TASK PROMPT: Retype the records below word for word and omit any image.

MATERIAL SHOWN:

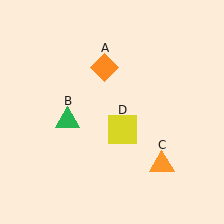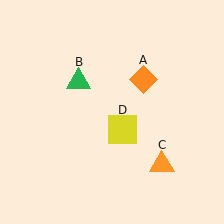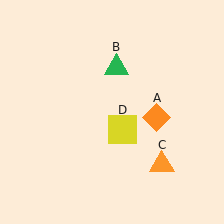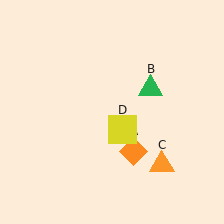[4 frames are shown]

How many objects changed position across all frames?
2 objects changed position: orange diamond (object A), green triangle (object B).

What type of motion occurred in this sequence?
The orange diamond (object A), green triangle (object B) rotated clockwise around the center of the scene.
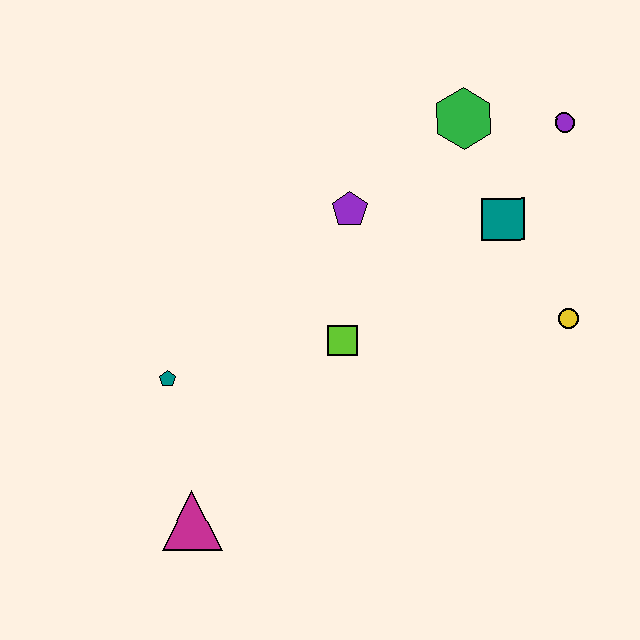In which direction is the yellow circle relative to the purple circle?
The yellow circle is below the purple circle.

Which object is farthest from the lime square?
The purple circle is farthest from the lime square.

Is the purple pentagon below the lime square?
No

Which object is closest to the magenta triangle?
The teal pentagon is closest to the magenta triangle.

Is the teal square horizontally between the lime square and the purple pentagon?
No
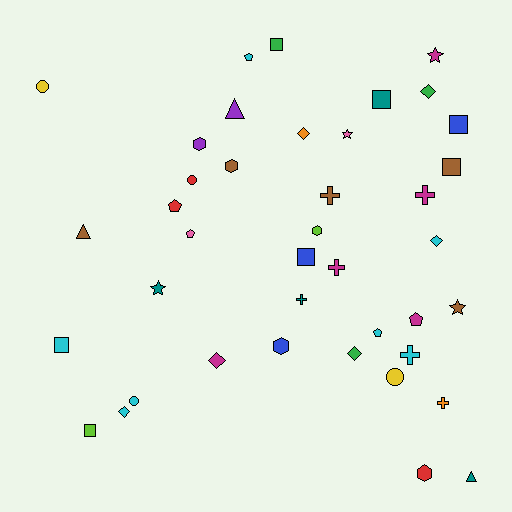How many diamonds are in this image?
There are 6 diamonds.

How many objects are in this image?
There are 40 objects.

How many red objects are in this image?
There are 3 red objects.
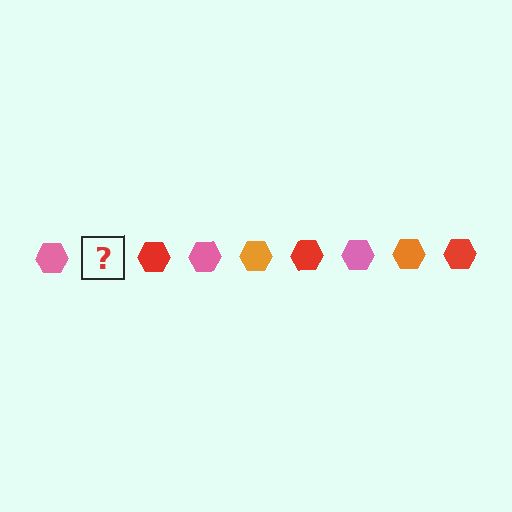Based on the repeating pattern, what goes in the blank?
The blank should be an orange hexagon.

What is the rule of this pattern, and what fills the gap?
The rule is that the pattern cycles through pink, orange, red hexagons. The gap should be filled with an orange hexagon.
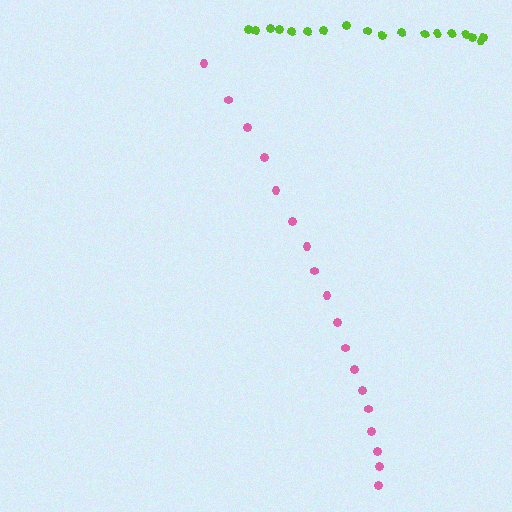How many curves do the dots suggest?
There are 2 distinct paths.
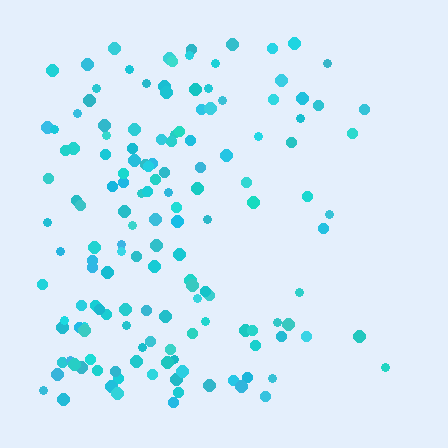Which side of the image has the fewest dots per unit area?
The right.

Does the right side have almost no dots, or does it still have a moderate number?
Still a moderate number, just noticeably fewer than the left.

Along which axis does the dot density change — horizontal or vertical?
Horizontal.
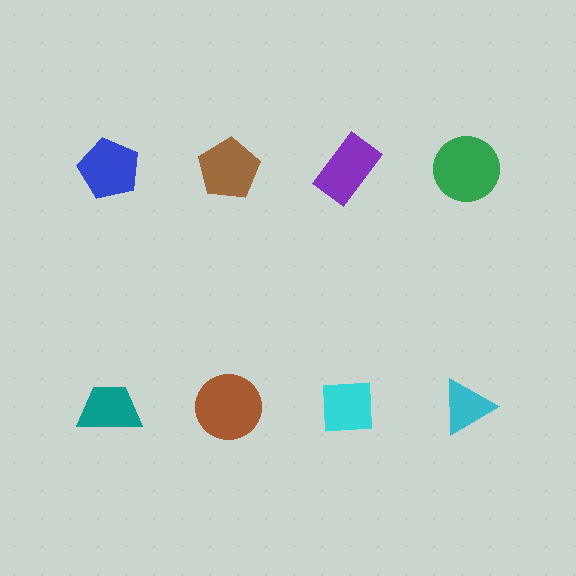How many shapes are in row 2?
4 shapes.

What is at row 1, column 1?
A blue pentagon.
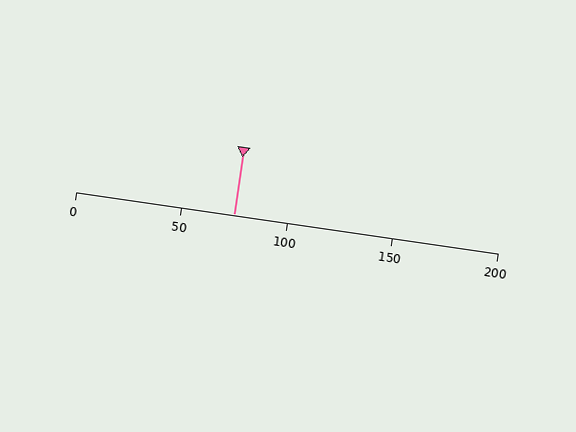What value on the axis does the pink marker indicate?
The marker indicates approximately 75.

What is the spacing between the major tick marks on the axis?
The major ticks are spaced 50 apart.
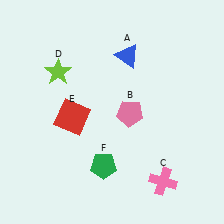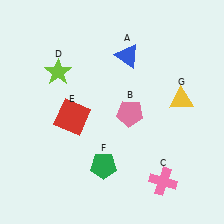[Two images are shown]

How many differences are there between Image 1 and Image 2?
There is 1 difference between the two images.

RESPONSE:
[4 frames are shown]

How many objects changed position across all frames?
2 objects changed position: orange diamond (object A), green triangle (object B).

What type of motion occurred in this sequence?
The orange diamond (object A), green triangle (object B) rotated clockwise around the center of the scene.
In which direction is the yellow circle relative to the purple circle?
The yellow circle is below the purple circle.

Which object is farthest from the lime square?
The purple circle is farthest from the lime square.

Is the purple pentagon below the lime square?
No

Which object is closest to the magenta triangle?
The teal pentagon is closest to the magenta triangle.

Is the teal square horizontally between the lime square and the purple pentagon?
No
How many diamonds are in this image?
There are 6 diamonds.

How many objects are in this image?
There are 40 objects.

How many red objects are in this image?
There are 3 red objects.
Based on the repeating pattern, what goes in the blank?
The blank should be an orange hexagon.

What is the rule of this pattern, and what fills the gap?
The rule is that the pattern cycles through pink, orange, red hexagons. The gap should be filled with an orange hexagon.
How many curves do the dots suggest?
There are 2 distinct paths.
Which side of the image has the fewest dots per unit area?
The right.

Does the right side have almost no dots, or does it still have a moderate number?
Still a moderate number, just noticeably fewer than the left.

Along which axis does the dot density change — horizontal or vertical?
Horizontal.
How many shapes are in row 2?
4 shapes.

What is at row 1, column 1?
A blue pentagon.
What value on the axis does the pink marker indicate?
The marker indicates approximately 75.

What is the spacing between the major tick marks on the axis?
The major ticks are spaced 50 apart.
[Two images are shown]

How many differences are there between Image 1 and Image 2?
There is 1 difference between the two images.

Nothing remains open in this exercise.